Requirements :: Every line below is to be copied exactly, with the pictures left out.
================
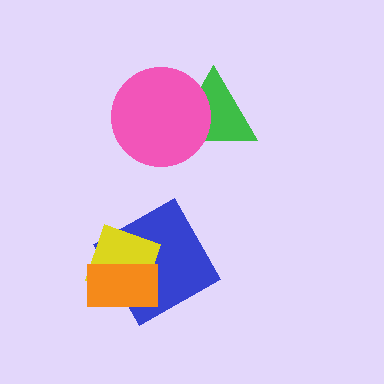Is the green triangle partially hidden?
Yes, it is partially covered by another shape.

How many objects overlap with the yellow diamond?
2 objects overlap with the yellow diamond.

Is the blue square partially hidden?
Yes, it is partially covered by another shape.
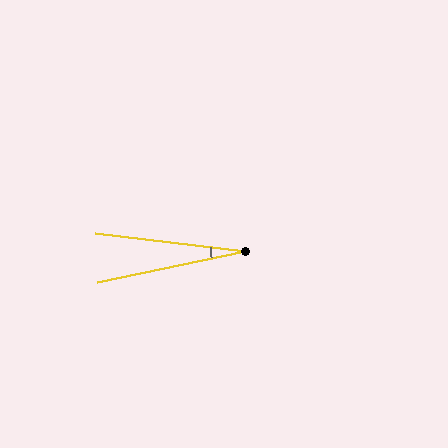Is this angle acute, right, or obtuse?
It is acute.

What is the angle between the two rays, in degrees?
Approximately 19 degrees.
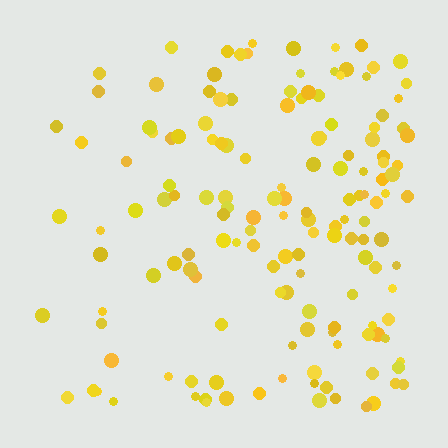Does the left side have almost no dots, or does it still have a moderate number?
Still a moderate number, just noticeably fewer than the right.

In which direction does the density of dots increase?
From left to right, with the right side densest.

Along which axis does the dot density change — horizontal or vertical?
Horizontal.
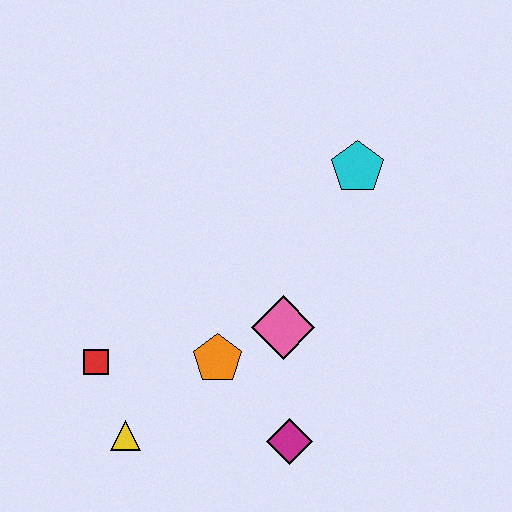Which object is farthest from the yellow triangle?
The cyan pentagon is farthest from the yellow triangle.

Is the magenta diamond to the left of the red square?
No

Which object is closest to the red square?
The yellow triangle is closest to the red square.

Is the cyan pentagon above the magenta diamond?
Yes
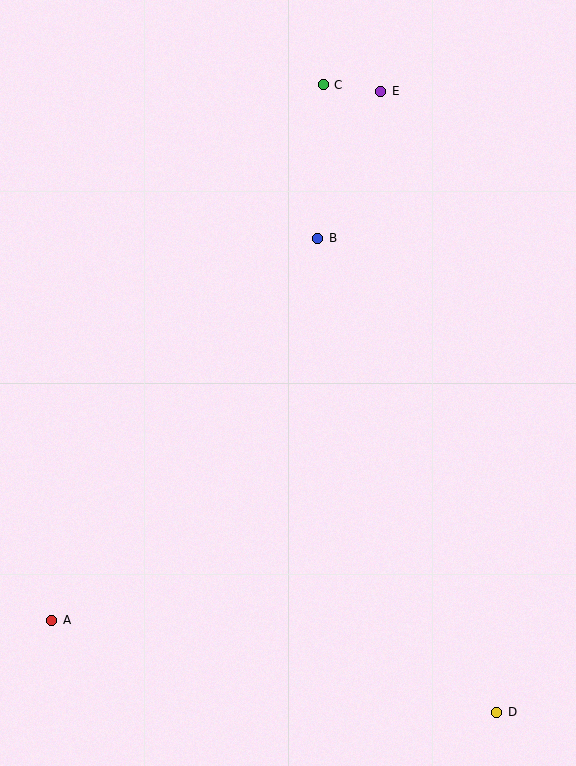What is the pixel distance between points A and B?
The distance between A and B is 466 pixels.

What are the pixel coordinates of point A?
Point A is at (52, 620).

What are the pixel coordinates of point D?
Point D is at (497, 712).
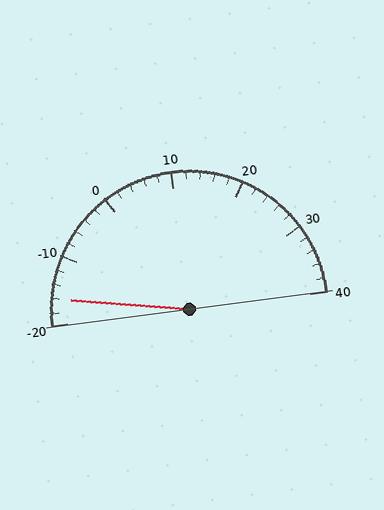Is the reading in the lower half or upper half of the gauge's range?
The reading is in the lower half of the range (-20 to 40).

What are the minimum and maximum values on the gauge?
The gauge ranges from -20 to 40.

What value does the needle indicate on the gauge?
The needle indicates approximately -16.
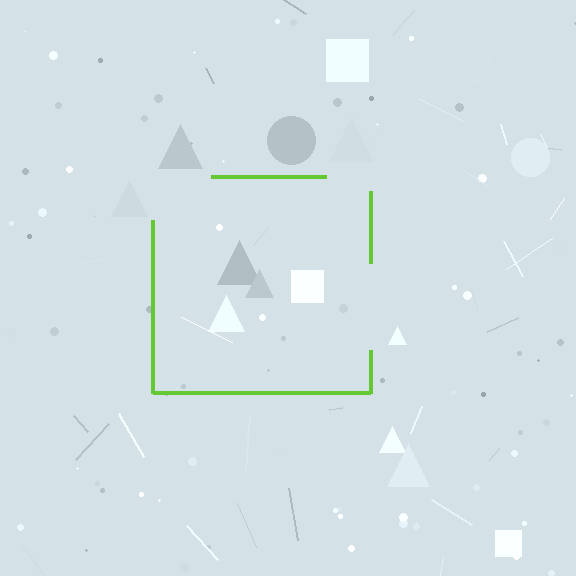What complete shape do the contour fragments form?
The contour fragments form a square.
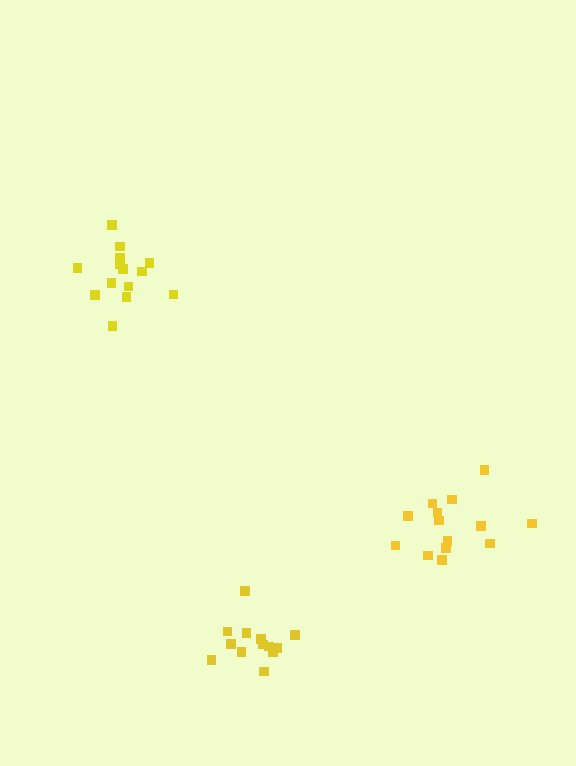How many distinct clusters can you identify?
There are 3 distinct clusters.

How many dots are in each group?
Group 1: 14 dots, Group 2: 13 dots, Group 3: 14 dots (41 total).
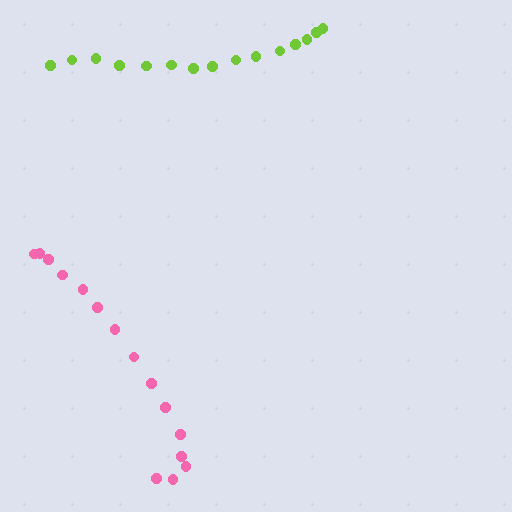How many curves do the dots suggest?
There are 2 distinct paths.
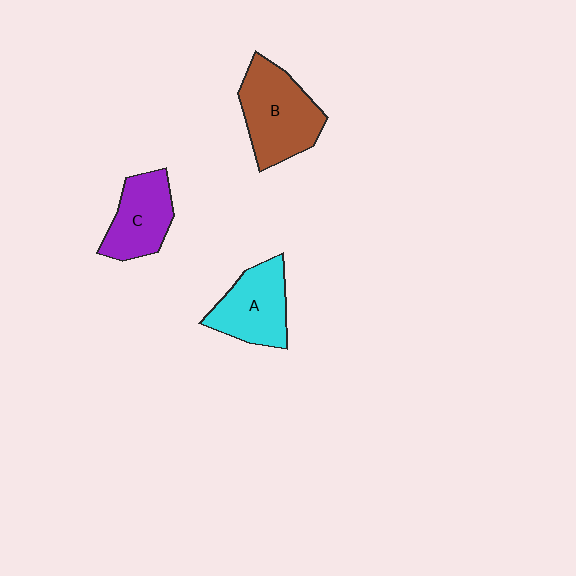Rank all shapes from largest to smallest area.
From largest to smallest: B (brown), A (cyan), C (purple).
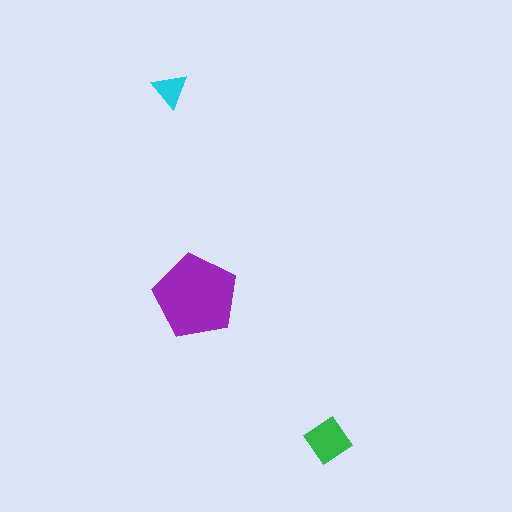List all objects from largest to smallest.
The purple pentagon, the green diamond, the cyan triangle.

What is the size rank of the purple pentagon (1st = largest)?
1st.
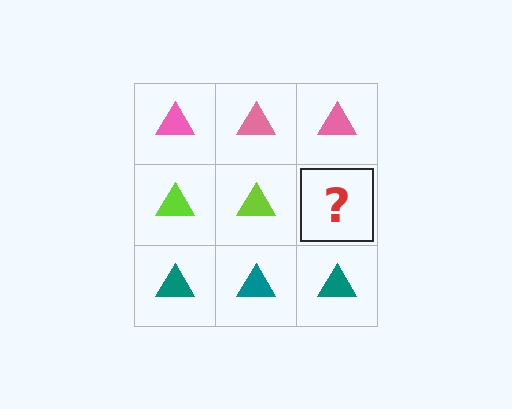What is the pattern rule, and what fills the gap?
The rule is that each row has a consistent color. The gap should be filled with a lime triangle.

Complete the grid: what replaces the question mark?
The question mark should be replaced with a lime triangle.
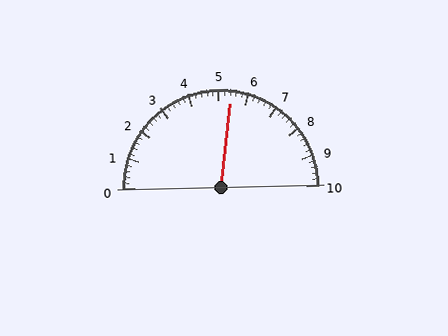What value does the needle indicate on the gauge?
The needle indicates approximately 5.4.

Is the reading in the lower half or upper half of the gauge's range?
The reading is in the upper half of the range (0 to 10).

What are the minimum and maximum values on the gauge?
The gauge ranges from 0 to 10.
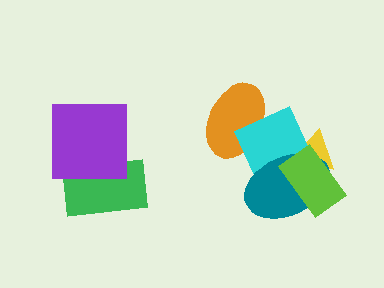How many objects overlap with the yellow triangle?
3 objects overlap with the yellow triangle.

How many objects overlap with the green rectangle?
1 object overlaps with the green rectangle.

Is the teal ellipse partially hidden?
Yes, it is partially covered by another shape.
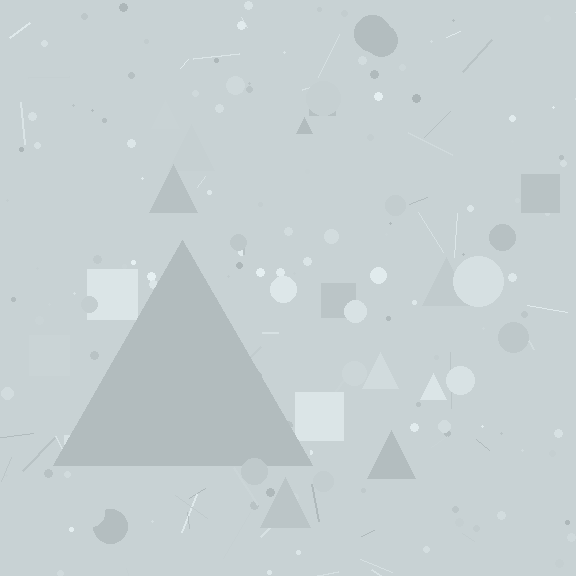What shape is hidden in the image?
================
Solution to this exercise ::
Is the green triangle partially hidden?
Yes, it is partially covered by another shape.

How many objects overlap with the yellow diamond?
2 objects overlap with the yellow diamond.

Is the blue square partially hidden?
Yes, it is partially covered by another shape.
Is this angle acute, right, or obtuse?
It is acute.

What is the angle between the two rays, in degrees?
Approximately 19 degrees.
Does the left side have almost no dots, or does it still have a moderate number?
Still a moderate number, just noticeably fewer than the right.

In which direction does the density of dots increase?
From left to right, with the right side densest.

Along which axis does the dot density change — horizontal or vertical?
Horizontal.
Which object is farthest from the yellow triangle?
The cyan pentagon is farthest from the yellow triangle.

Is the magenta diamond to the left of the red square?
No

Which object is closest to the red square?
The yellow triangle is closest to the red square.

Is the cyan pentagon above the magenta diamond?
Yes
What is the pixel distance between points A and B?
The distance between A and B is 466 pixels.

What are the pixel coordinates of point A?
Point A is at (52, 620).

What are the pixel coordinates of point D?
Point D is at (497, 712).
Is the reading in the lower half or upper half of the gauge's range?
The reading is in the lower half of the range (-20 to 40).

What are the minimum and maximum values on the gauge?
The gauge ranges from -20 to 40.

What value does the needle indicate on the gauge?
The needle indicates approximately -16.
What complete shape do the contour fragments form?
The contour fragments form a square.
How many distinct clusters can you identify?
There are 3 distinct clusters.

How many dots are in each group?
Group 1: 14 dots, Group 2: 13 dots, Group 3: 14 dots (41 total).
How many curves do the dots suggest?
There are 2 distinct paths.
Rank all shapes from largest to smallest area.
From largest to smallest: B (brown), A (cyan), C (purple).
List all objects from largest to smallest.
The purple pentagon, the green diamond, the cyan triangle.

What is the size rank of the purple pentagon (1st = largest)?
1st.
What is the pattern rule, and what fills the gap?
The rule is that each row has a consistent color. The gap should be filled with a lime triangle.

Complete the grid: what replaces the question mark?
The question mark should be replaced with a lime triangle.
What value does the needle indicate on the gauge?
The needle indicates approximately 5.4.

Is the reading in the lower half or upper half of the gauge's range?
The reading is in the upper half of the range (0 to 10).

What are the minimum and maximum values on the gauge?
The gauge ranges from 0 to 10.
How many objects overlap with the yellow triangle?
3 objects overlap with the yellow triangle.

How many objects overlap with the green rectangle?
1 object overlaps with the green rectangle.

Is the teal ellipse partially hidden?
Yes, it is partially covered by another shape.
What shape is hidden in the image?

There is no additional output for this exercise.